** start of Records to use **

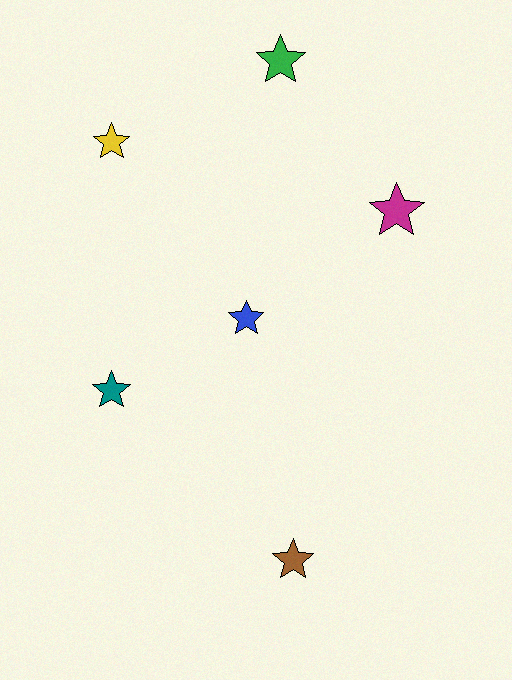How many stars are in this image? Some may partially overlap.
There are 6 stars.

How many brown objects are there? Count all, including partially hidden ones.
There is 1 brown object.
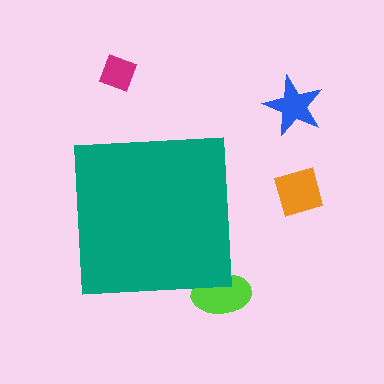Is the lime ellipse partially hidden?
Yes, the lime ellipse is partially hidden behind the teal square.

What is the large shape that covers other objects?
A teal square.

** end of Records to use **

*What you should do*:
Copy out the entries verbatim and leave the images out.

*Response below*:
How many stars are in this image? Some may partially overlap.
There are 6 stars.

How many brown objects are there? Count all, including partially hidden ones.
There is 1 brown object.
Is the lime ellipse partially hidden?
Yes, the lime ellipse is partially hidden behind the teal square.

What is the large shape that covers other objects?
A teal square.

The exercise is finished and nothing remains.